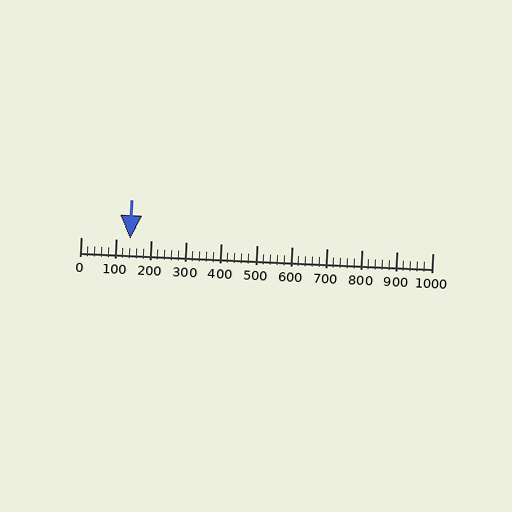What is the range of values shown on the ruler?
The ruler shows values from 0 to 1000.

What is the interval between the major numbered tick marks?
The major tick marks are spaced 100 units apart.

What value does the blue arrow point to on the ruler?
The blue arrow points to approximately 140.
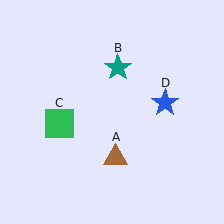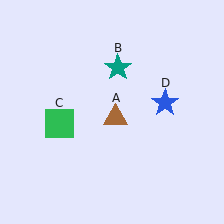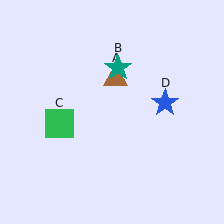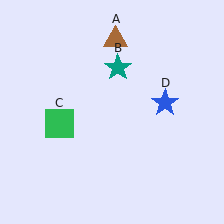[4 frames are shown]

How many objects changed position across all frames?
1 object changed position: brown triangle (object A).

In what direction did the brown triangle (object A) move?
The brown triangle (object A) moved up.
□ □ □ □
**WORK TO COMPLETE**
From the line containing "[4 frames are shown]" down to the final line of the listing above, write out only those lines exactly as they are, minus the pictures.

**CORRECT ANSWER**
[4 frames are shown]

How many objects changed position across all frames?
1 object changed position: brown triangle (object A).

In what direction did the brown triangle (object A) move?
The brown triangle (object A) moved up.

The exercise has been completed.